Where the line containing "About how many" appears, begin retyping; continue exactly through the final line of the data. Omit every picture.

· · · ·

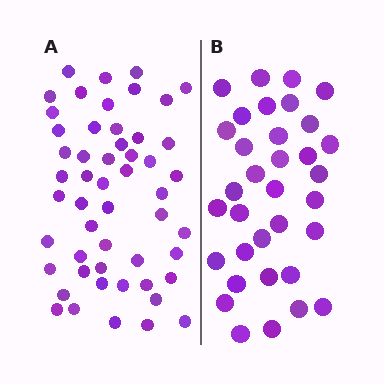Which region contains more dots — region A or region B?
Region A (the left region) has more dots.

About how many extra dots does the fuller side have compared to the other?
Region A has approximately 20 more dots than region B.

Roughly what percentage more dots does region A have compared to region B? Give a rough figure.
About 55% more.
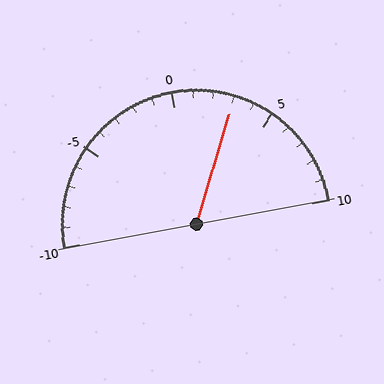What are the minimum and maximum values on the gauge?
The gauge ranges from -10 to 10.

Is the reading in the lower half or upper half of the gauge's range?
The reading is in the upper half of the range (-10 to 10).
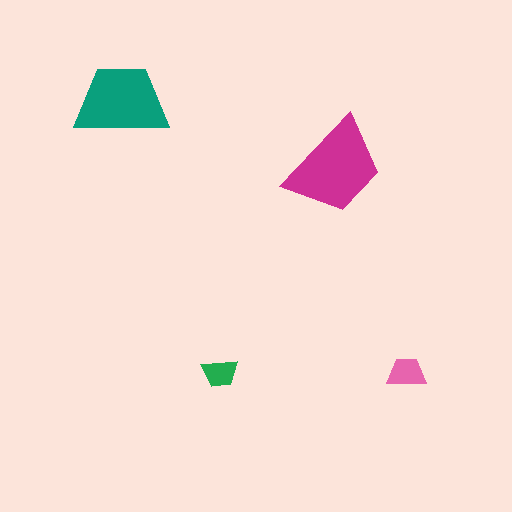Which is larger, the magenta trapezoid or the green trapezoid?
The magenta one.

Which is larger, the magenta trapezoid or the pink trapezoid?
The magenta one.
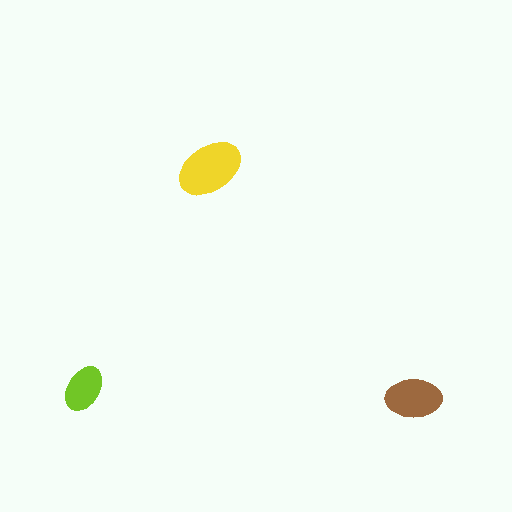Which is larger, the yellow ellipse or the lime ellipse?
The yellow one.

· · · ·

* [Result for this exercise]
About how many extra dots does the fuller side have compared to the other?
Region A has approximately 20 more dots than region B.

Roughly what percentage more dots does region A have compared to region B? Give a rough figure.
About 55% more.
What are the minimum and maximum values on the gauge?
The gauge ranges from -10 to 10.

Is the reading in the lower half or upper half of the gauge's range?
The reading is in the upper half of the range (-10 to 10).
Which is larger, the magenta trapezoid or the green trapezoid?
The magenta one.

Which is larger, the magenta trapezoid or the pink trapezoid?
The magenta one.
Which is larger, the yellow ellipse or the lime ellipse?
The yellow one.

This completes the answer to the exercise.